Data excerpts:

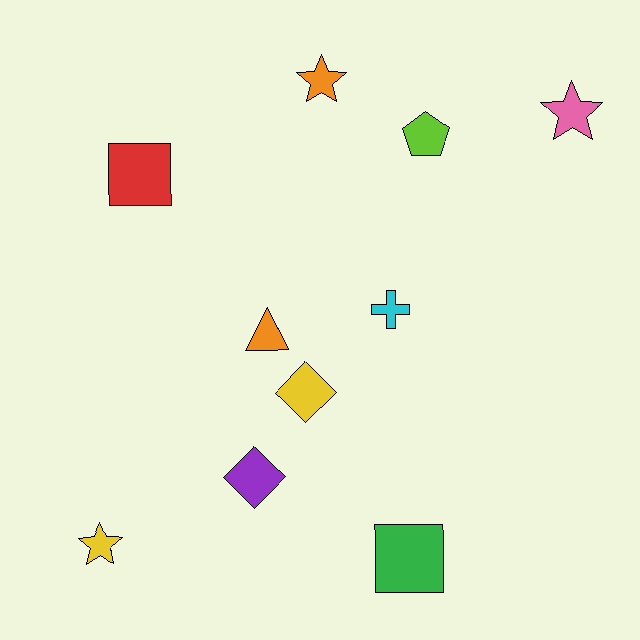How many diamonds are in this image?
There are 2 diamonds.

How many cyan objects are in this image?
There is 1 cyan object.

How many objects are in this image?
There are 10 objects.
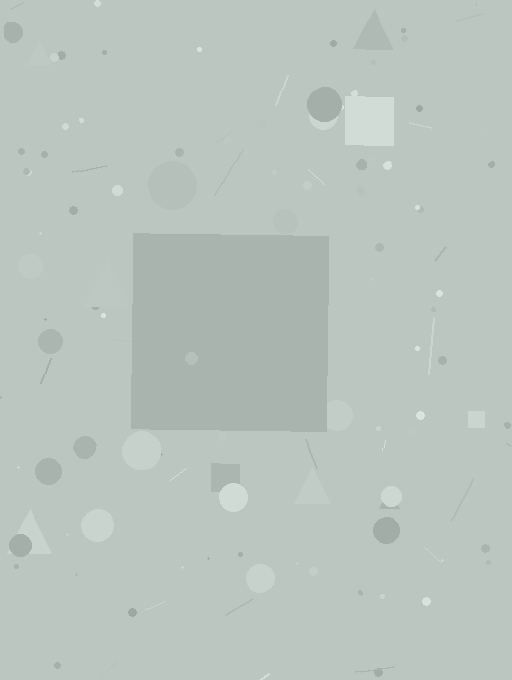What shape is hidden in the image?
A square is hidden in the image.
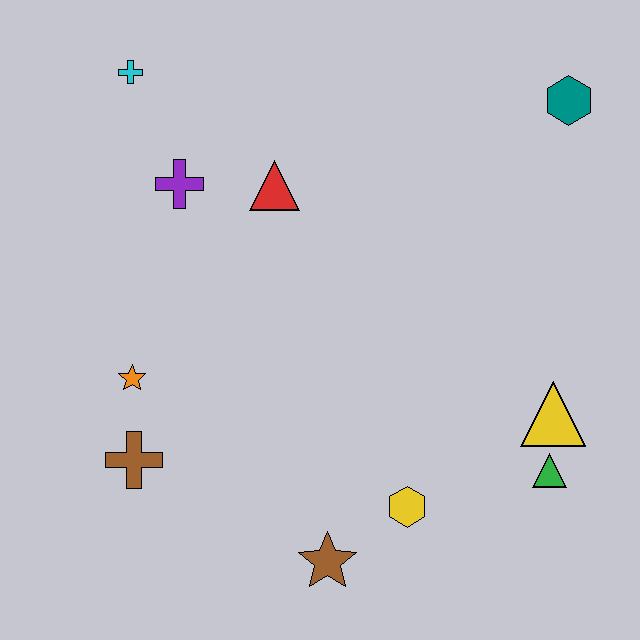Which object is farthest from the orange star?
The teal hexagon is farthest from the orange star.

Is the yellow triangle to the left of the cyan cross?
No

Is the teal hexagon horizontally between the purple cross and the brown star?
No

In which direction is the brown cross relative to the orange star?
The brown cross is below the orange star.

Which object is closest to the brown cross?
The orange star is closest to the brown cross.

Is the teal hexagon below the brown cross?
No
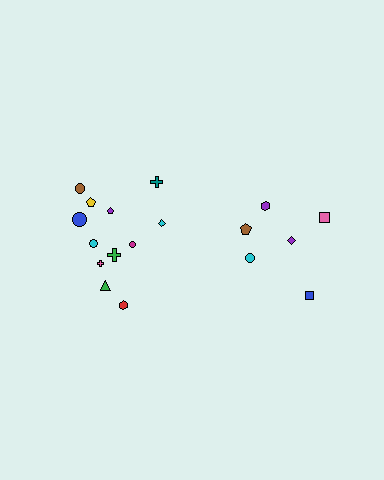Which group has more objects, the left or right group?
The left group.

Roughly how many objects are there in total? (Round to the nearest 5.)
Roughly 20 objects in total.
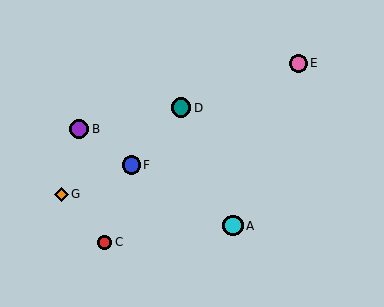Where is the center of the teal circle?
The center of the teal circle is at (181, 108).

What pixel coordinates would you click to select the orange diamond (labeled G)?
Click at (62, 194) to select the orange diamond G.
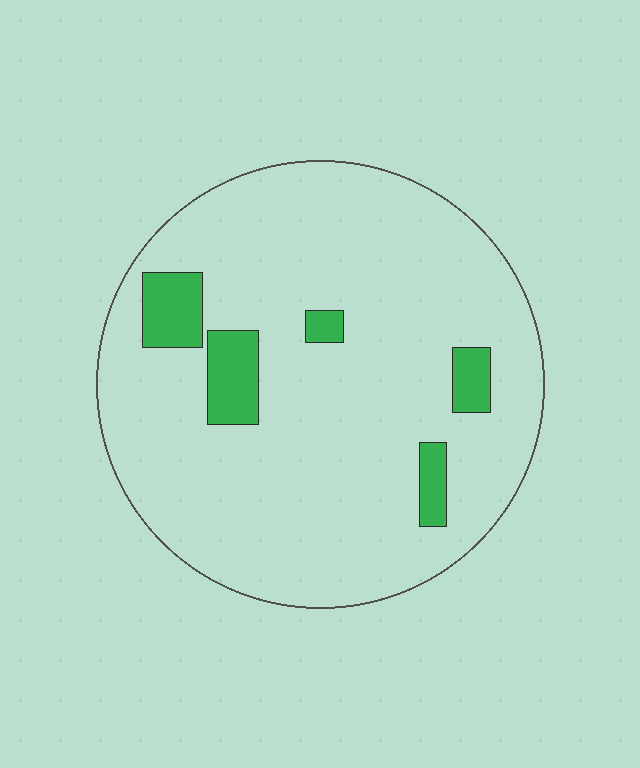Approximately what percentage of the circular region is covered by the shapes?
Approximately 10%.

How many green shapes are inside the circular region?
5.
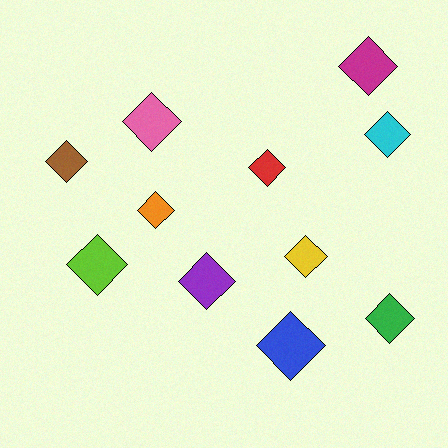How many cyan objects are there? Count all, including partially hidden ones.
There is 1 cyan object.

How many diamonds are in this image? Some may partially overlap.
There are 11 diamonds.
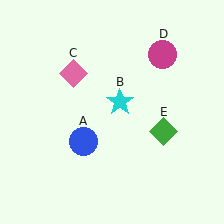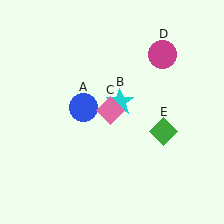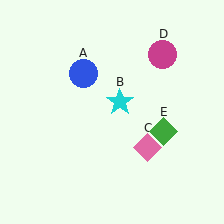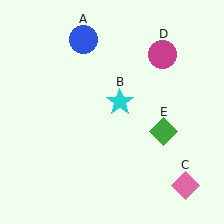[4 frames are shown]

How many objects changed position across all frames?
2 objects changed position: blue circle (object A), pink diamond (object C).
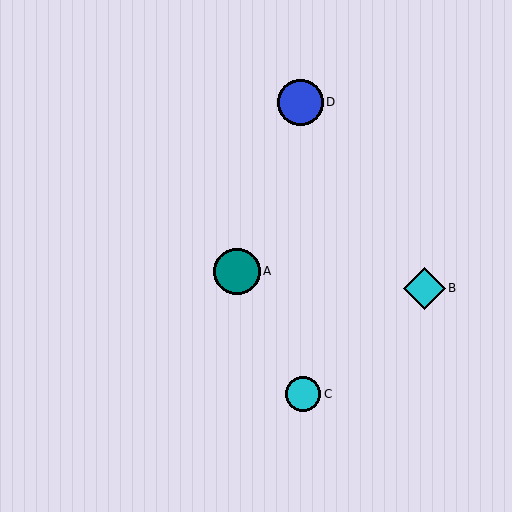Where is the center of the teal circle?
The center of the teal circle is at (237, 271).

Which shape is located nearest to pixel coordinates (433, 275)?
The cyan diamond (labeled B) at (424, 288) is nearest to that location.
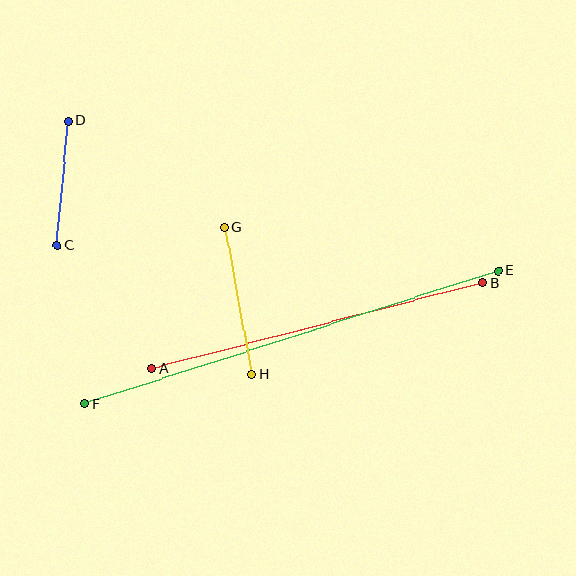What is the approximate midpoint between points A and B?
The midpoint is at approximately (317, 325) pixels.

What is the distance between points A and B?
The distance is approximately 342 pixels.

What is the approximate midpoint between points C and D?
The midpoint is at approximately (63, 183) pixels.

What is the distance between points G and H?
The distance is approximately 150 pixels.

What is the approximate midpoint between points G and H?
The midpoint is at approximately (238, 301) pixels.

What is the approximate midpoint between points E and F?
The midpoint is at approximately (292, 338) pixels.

Required task:
Every line of text is to be repeated exactly; pictures are left out.

Output below:
How many diamonds are in this image?
There are 2 diamonds.

How many cyan objects are in this image?
There is 1 cyan object.

How many objects are in this image?
There are 10 objects.
What shape is hidden in the image?
A square is hidden in the image.
Which object is farthest from the orange star?
The teal hexagon is farthest from the orange star.

Is the yellow triangle to the left of the cyan cross?
No

Is the teal hexagon horizontally between the purple cross and the brown star?
No

In which direction is the brown cross relative to the orange star?
The brown cross is below the orange star.

Which object is closest to the brown cross?
The orange star is closest to the brown cross.

Is the teal hexagon below the brown cross?
No
Which group has more objects, the left or right group?
The left group.

Roughly how many objects are there in total? (Round to the nearest 5.)
Roughly 20 objects in total.
Where is the center of the teal circle?
The center of the teal circle is at (181, 108).

What pixel coordinates would you click to select the orange diamond (labeled G)?
Click at (62, 194) to select the orange diamond G.
Approximately what percentage of the circular region is covered by the shapes?
Approximately 10%.

How many green shapes are inside the circular region?
5.
How many cyan objects are there? Count all, including partially hidden ones.
There is 1 cyan object.

How many diamonds are in this image? Some may partially overlap.
There are 11 diamonds.
[4 frames are shown]

How many objects changed position across all frames?
2 objects changed position: blue circle (object A), pink diamond (object C).
Where is the center of the teal circle?
The center of the teal circle is at (237, 271).

Which shape is located nearest to pixel coordinates (433, 275)?
The cyan diamond (labeled B) at (424, 288) is nearest to that location.
What is the approximate midpoint between points A and B?
The midpoint is at approximately (317, 325) pixels.

What is the distance between points A and B?
The distance is approximately 342 pixels.

What is the approximate midpoint between points C and D?
The midpoint is at approximately (63, 183) pixels.

What is the distance between points G and H?
The distance is approximately 150 pixels.

What is the approximate midpoint between points G and H?
The midpoint is at approximately (238, 301) pixels.

What is the approximate midpoint between points E and F?
The midpoint is at approximately (292, 338) pixels.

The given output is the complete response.